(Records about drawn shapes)
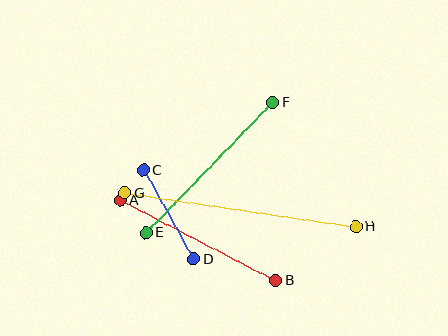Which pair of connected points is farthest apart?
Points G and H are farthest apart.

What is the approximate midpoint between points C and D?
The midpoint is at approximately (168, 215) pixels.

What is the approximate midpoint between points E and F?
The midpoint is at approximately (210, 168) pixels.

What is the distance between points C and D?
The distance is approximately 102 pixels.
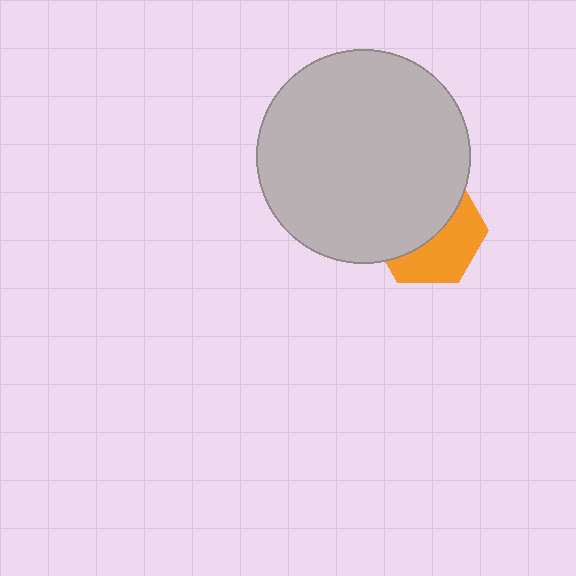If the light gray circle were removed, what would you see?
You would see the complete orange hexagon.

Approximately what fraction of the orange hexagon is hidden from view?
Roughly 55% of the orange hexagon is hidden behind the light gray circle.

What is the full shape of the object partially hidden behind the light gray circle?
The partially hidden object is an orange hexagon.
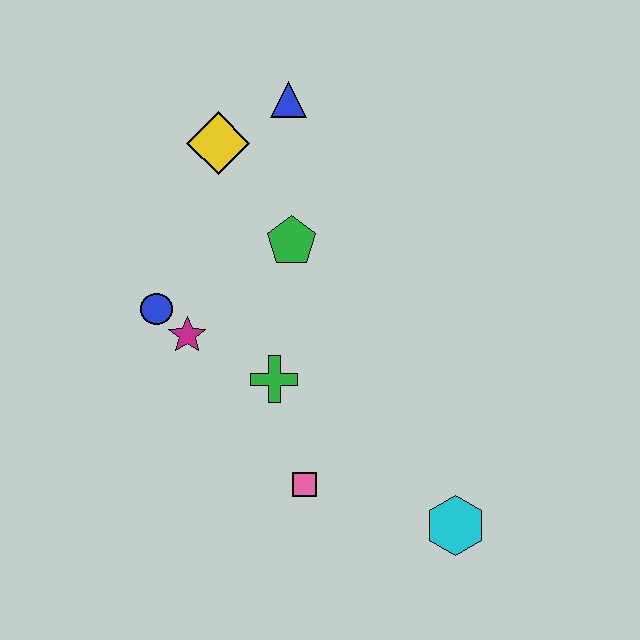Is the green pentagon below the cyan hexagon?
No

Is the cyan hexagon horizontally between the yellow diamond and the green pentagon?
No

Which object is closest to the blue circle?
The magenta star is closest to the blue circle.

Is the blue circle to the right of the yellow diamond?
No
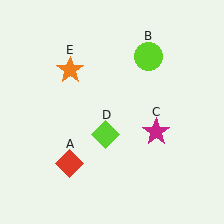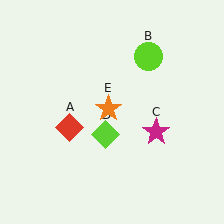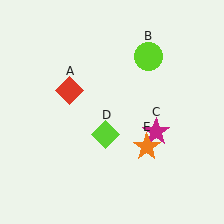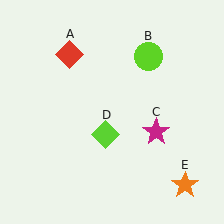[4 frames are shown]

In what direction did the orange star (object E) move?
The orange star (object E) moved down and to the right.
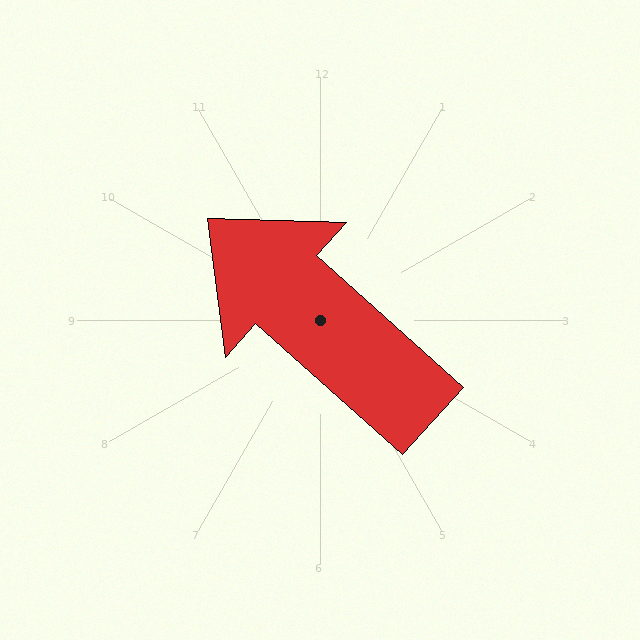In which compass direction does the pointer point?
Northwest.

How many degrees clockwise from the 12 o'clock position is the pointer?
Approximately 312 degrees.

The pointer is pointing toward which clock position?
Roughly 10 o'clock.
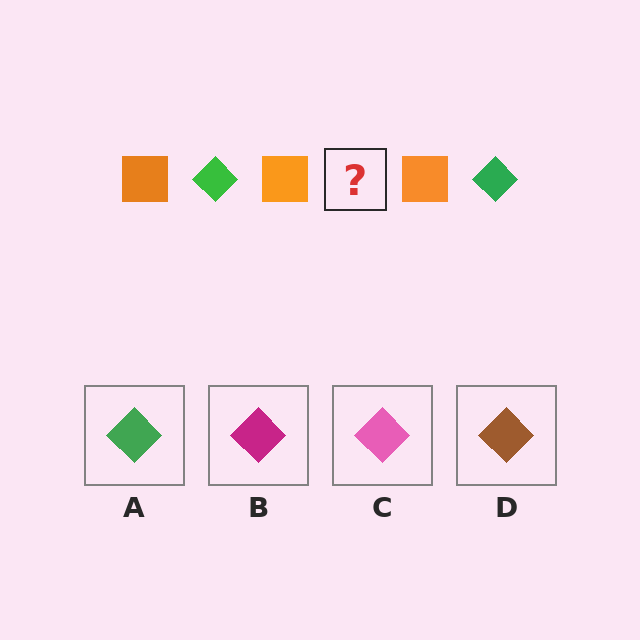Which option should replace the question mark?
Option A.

--

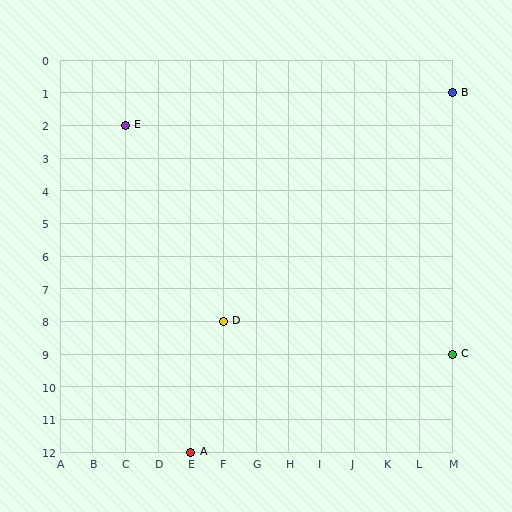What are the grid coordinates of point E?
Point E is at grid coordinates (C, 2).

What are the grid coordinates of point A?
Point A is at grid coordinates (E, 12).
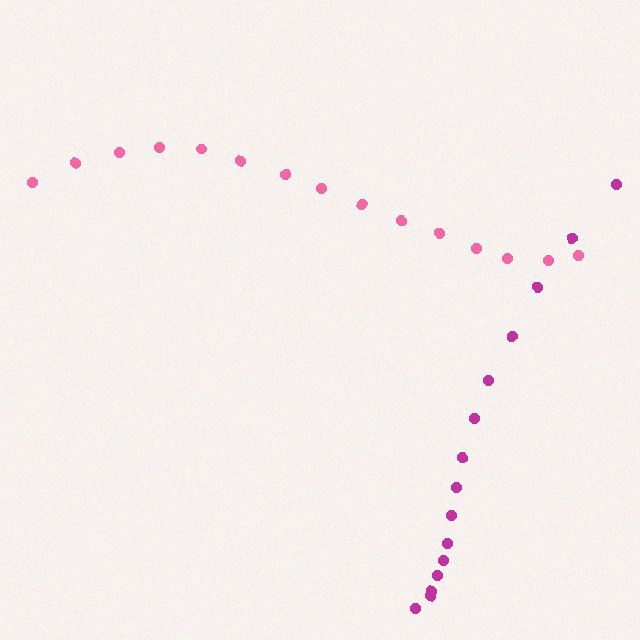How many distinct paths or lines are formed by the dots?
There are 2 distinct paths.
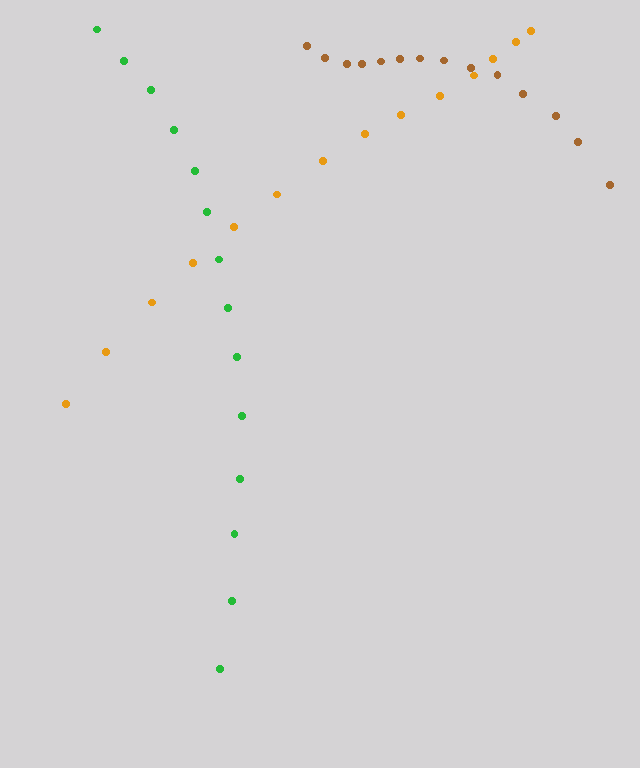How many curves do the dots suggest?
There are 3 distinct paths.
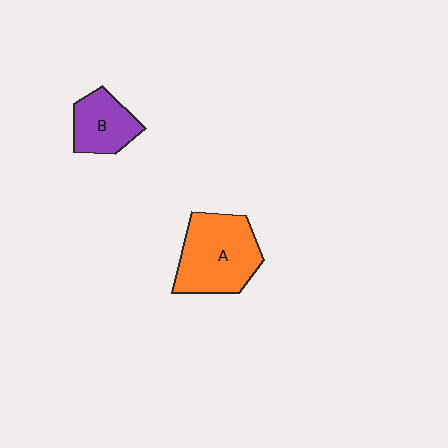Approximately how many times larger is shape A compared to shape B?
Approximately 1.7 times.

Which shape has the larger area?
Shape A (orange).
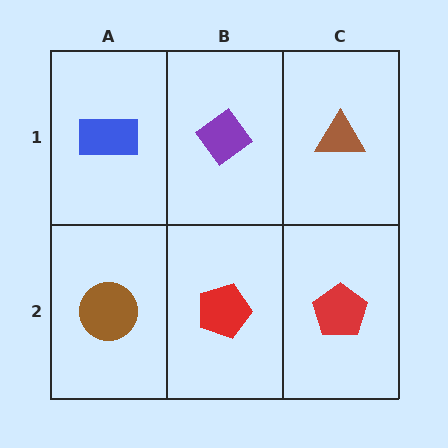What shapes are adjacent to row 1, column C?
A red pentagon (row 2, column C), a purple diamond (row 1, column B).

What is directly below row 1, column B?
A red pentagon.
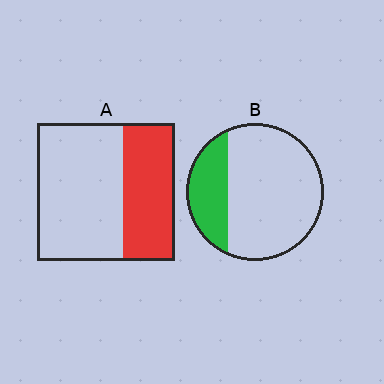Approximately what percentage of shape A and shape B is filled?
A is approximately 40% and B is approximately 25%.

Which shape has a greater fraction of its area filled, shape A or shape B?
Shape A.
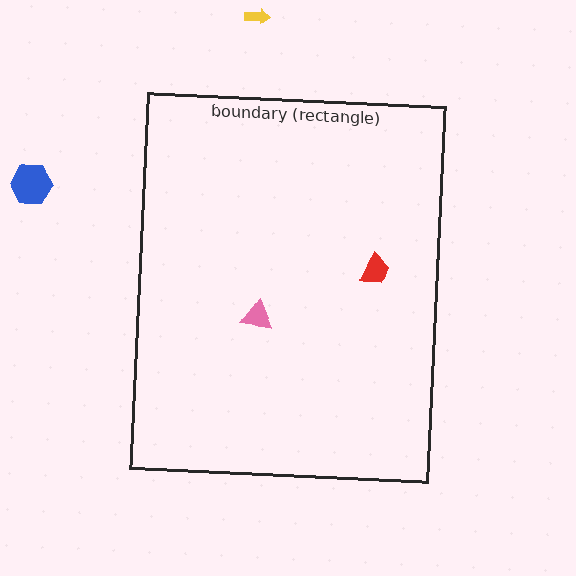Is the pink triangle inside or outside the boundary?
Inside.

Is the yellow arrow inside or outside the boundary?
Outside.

* * *

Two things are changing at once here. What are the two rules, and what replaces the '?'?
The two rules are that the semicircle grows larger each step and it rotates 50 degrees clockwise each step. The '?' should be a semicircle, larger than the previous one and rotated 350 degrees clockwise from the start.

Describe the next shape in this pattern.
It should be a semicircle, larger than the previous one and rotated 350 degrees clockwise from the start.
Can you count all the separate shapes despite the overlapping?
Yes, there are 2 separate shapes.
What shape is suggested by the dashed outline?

→ Exercise description: Return only the part of the records above that opens with the line containing "Two things are" and closes with the line containing "What shape is", ends included.

→ Correct result:
Two things are changing at once here. What are the two rules, and what replaces the '?'?
The two rules are that the semicircle grows larger each step and it rotates 50 degrees clockwise each step. The '?' should be a semicircle, larger than the previous one and rotated 350 degrees clockwise from the start.

Describe the next shape in this pattern.
It should be a semicircle, larger than the previous one and rotated 350 degrees clockwise from the start.
Can you count all the separate shapes despite the overlapping?
Yes, there are 2 separate shapes.
What shape is suggested by the dashed outline?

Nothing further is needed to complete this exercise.